Instructions to follow =>
Write the material out again exactly as it stands.

··· Material ···

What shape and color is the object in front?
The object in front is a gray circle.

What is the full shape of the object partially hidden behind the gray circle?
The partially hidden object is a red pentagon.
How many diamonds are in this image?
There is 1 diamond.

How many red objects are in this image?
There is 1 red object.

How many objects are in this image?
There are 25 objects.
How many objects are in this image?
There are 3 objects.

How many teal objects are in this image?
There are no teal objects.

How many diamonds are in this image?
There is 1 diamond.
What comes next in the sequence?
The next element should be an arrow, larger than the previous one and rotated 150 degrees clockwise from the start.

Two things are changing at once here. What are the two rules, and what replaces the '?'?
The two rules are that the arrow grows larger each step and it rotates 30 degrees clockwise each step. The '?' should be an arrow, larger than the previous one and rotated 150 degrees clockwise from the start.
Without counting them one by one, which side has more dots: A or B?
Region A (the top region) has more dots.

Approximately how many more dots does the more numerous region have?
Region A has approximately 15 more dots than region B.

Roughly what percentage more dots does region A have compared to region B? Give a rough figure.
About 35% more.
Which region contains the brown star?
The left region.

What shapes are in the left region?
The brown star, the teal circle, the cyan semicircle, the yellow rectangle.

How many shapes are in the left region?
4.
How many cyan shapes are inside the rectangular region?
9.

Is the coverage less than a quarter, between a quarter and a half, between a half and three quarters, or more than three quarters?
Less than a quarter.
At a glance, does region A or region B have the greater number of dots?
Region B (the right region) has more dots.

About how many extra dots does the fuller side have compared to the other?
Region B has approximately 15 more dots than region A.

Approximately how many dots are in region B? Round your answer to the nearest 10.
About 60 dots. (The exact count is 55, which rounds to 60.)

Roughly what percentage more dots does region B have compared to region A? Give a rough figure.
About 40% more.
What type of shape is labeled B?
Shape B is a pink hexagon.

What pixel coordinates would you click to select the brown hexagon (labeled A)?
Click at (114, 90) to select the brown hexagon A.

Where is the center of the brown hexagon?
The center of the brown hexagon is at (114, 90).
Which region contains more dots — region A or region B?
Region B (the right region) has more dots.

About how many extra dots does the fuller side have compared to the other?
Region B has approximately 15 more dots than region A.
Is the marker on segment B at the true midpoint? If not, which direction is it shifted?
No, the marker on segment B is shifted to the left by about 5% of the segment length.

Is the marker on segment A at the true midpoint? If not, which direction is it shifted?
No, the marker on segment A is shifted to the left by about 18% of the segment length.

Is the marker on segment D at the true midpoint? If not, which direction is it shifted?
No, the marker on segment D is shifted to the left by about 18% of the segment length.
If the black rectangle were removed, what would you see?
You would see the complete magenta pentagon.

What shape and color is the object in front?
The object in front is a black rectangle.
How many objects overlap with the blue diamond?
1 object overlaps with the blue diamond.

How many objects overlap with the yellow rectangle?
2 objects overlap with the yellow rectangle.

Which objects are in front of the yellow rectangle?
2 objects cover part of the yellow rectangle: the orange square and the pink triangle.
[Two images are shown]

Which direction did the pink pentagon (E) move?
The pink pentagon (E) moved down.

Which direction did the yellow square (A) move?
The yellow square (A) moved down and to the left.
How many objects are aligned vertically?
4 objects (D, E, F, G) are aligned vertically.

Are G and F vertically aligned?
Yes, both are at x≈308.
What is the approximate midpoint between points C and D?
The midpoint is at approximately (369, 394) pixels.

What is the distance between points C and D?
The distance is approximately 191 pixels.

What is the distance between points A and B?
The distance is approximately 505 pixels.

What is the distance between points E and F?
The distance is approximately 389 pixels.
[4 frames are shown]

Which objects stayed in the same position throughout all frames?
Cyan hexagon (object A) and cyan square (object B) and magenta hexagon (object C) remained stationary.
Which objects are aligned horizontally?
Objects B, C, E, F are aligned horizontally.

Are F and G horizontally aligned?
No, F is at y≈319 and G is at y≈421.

···

Finished answer =>
What shape and color is the object in front?
The object in front is a gray circle.

What is the full shape of the object partially hidden behind the gray circle?
The partially hidden object is a red pentagon.
How many diamonds are in this image?
There is 1 diamond.

How many red objects are in this image?
There is 1 red object.

How many objects are in this image?
There are 25 objects.
How many objects are in this image?
There are 3 objects.

How many teal objects are in this image?
There are no teal objects.

How many diamonds are in this image?
There is 1 diamond.
What comes next in the sequence?
The next element should be an arrow, larger than the previous one and rotated 150 degrees clockwise from the start.

Two things are changing at once here. What are the two rules, and what replaces the '?'?
The two rules are that the arrow grows larger each step and it rotates 30 degrees clockwise each step. The '?' should be an arrow, larger than the previous one and rotated 150 degrees clockwise from the start.
Without counting them one by one, which side has more dots: A or B?
Region A (the top region) has more dots.

Approximately how many more dots does the more numerous region have?
Region A has approximately 15 more dots than region B.

Roughly what percentage more dots does region A have compared to region B? Give a rough figure.
About 35% more.
Which region contains the brown star?
The left region.

What shapes are in the left region?
The brown star, the teal circle, the cyan semicircle, the yellow rectangle.

How many shapes are in the left region?
4.
How many cyan shapes are inside the rectangular region?
9.

Is the coverage less than a quarter, between a quarter and a half, between a half and three quarters, or more than three quarters?
Less than a quarter.
At a glance, does region A or region B have the greater number of dots?
Region B (the right region) has more dots.

About how many extra dots does the fuller side have compared to the other?
Region B has approximately 15 more dots than region A.

Approximately how many dots are in region B? Round your answer to the nearest 10.
About 60 dots. (The exact count is 55, which rounds to 60.)

Roughly what percentage more dots does region B have compared to region A? Give a rough figure.
About 40% more.
What type of shape is labeled B?
Shape B is a pink hexagon.

What pixel coordinates would you click to select the brown hexagon (labeled A)?
Click at (114, 90) to select the brown hexagon A.

Where is the center of the brown hexagon?
The center of the brown hexagon is at (114, 90).
Which region contains more dots — region A or region B?
Region B (the right region) has more dots.

About how many extra dots does the fuller side have compared to the other?
Region B has approximately 15 more dots than region A.
Is the marker on segment B at the true midpoint? If not, which direction is it shifted?
No, the marker on segment B is shifted to the left by about 5% of the segment length.

Is the marker on segment A at the true midpoint? If not, which direction is it shifted?
No, the marker on segment A is shifted to the left by about 18% of the segment length.

Is the marker on segment D at the true midpoint? If not, which direction is it shifted?
No, the marker on segment D is shifted to the left by about 18% of the segment length.
If the black rectangle were removed, what would you see?
You would see the complete magenta pentagon.

What shape and color is the object in front?
The object in front is a black rectangle.
How many objects overlap with the blue diamond?
1 object overlaps with the blue diamond.

How many objects overlap with the yellow rectangle?
2 objects overlap with the yellow rectangle.

Which objects are in front of the yellow rectangle?
2 objects cover part of the yellow rectangle: the orange square and the pink triangle.
[Two images are shown]

Which direction did the pink pentagon (E) move?
The pink pentagon (E) moved down.

Which direction did the yellow square (A) move?
The yellow square (A) moved down and to the left.
How many objects are aligned vertically?
4 objects (D, E, F, G) are aligned vertically.

Are G and F vertically aligned?
Yes, both are at x≈308.
What is the approximate midpoint between points C and D?
The midpoint is at approximately (369, 394) pixels.

What is the distance between points C and D?
The distance is approximately 191 pixels.

What is the distance between points A and B?
The distance is approximately 505 pixels.

What is the distance between points E and F?
The distance is approximately 389 pixels.
[4 frames are shown]

Which objects stayed in the same position throughout all frames?
Cyan hexagon (object A) and cyan square (object B) and magenta hexagon (object C) remained stationary.
Which objects are aligned horizontally?
Objects B, C, E, F are aligned horizontally.

Are F and G horizontally aligned?
No, F is at y≈319 and G is at y≈421.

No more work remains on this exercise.